• **MATERIAL FOR THIS TASK**

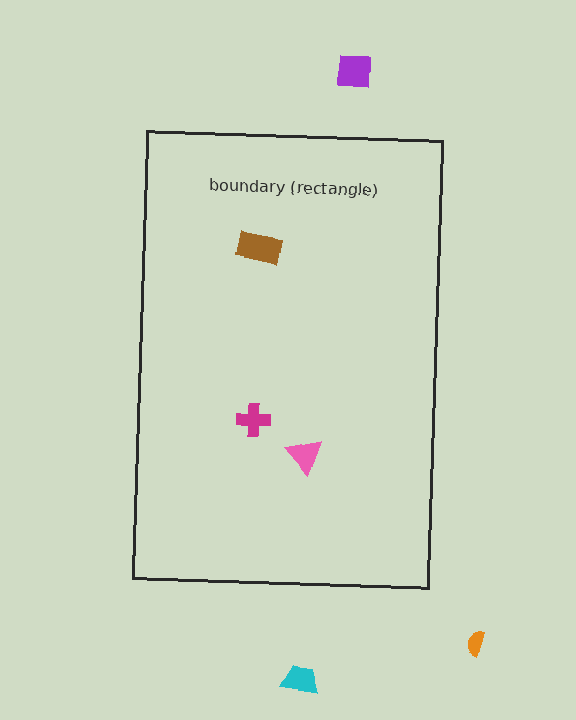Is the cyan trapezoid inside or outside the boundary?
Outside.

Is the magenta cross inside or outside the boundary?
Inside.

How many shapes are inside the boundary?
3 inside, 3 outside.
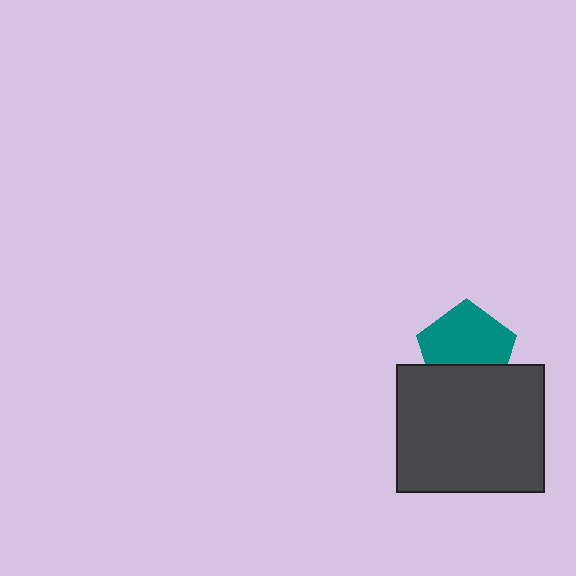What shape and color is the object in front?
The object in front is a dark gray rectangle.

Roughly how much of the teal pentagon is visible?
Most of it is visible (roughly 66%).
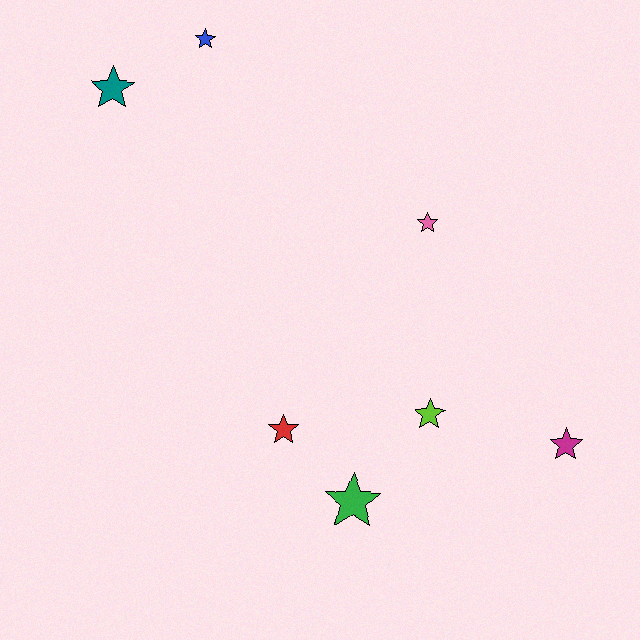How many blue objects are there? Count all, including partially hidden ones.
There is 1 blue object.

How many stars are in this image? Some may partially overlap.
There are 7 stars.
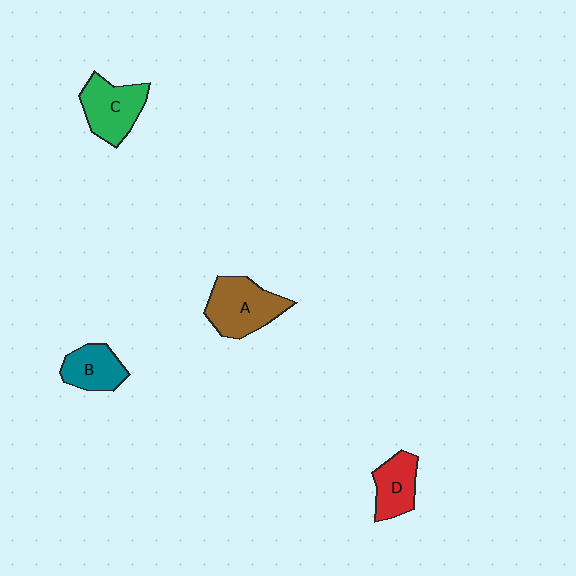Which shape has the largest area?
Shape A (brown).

...

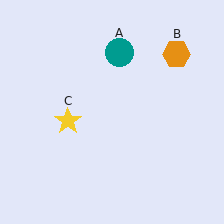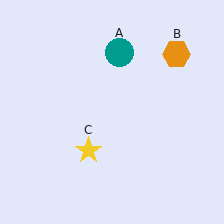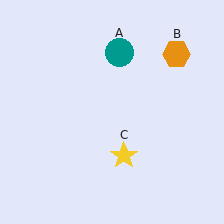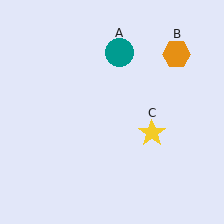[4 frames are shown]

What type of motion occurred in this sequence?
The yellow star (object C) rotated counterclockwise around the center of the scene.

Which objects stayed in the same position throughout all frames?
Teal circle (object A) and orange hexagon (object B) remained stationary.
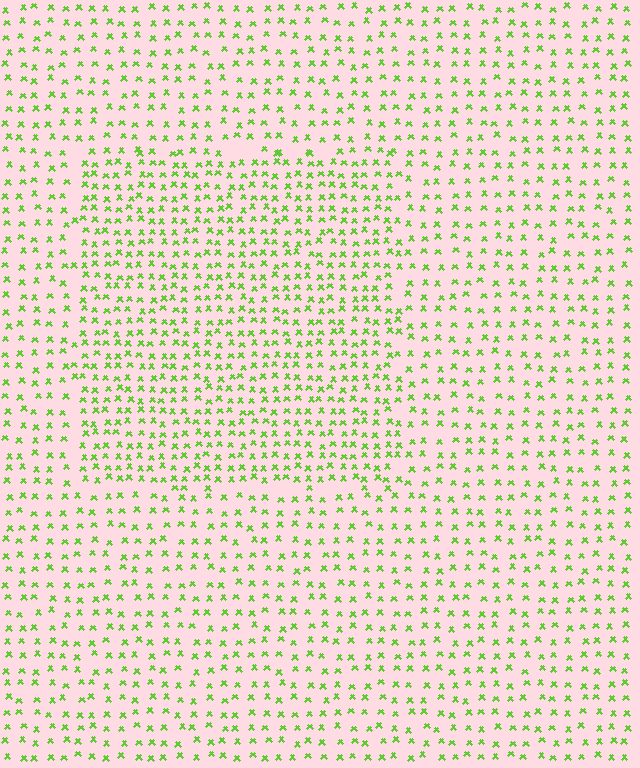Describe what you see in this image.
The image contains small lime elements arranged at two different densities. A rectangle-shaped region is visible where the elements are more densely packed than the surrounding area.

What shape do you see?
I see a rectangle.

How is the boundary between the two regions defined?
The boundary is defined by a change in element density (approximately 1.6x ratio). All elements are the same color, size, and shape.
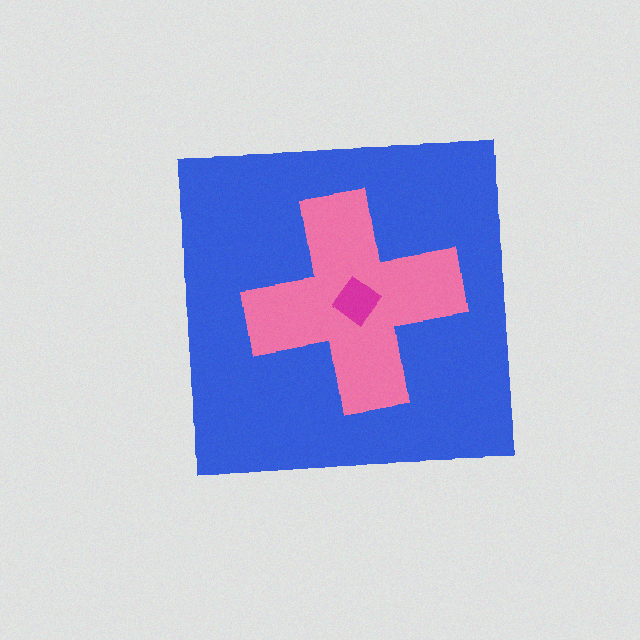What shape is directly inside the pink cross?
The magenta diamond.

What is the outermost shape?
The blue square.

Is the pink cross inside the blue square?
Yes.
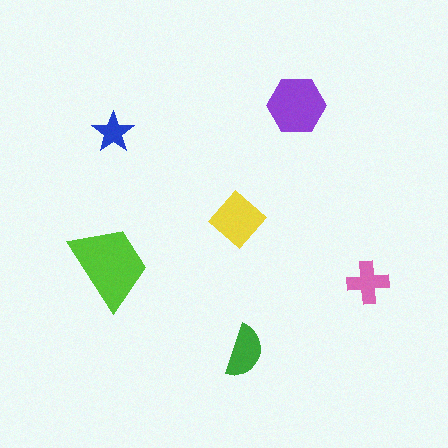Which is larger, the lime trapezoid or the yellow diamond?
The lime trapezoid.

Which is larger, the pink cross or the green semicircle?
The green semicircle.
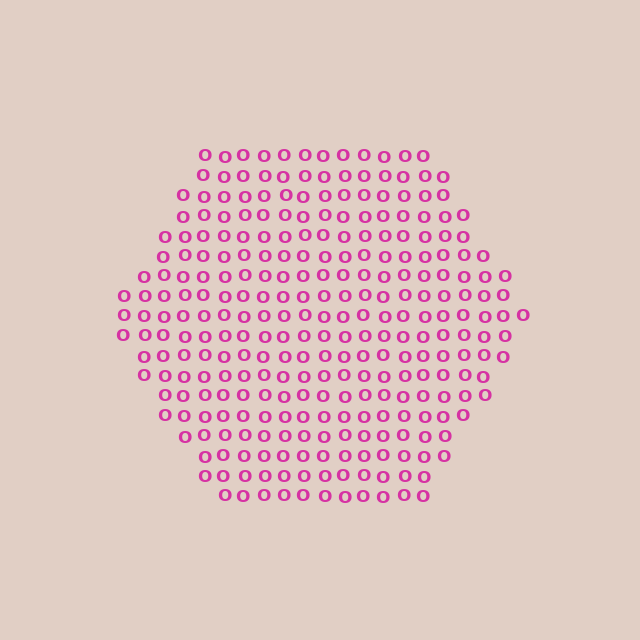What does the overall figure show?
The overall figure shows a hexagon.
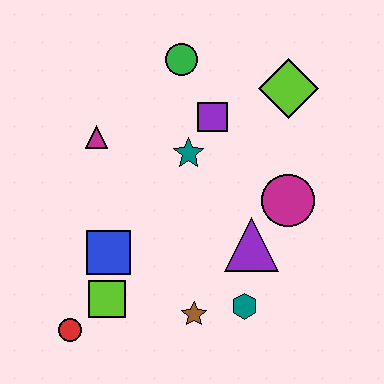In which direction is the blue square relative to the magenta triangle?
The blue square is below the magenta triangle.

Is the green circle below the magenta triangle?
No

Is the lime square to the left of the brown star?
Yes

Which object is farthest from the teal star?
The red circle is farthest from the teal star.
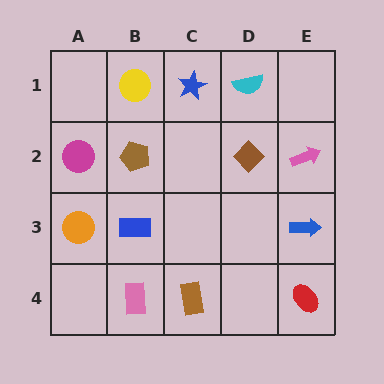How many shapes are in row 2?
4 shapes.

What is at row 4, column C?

• **WRITTEN INSTRUCTION**
The material above holds pictures; leave them out. Repeat exactly the lines from the one containing "What does the overall figure show?" through the one containing "What is at row 4, column C?", and nothing else.

• **ANSWER TO THIS PROBLEM**
What does the overall figure show?
The overall figure shows a hexagon.
In which direction is the blue square relative to the magenta triangle?
The blue square is below the magenta triangle.

Is the green circle below the magenta triangle?
No

Is the lime square to the left of the brown star?
Yes

Which object is farthest from the teal star?
The red circle is farthest from the teal star.
How many shapes are in row 2?
4 shapes.

What is at row 4, column C?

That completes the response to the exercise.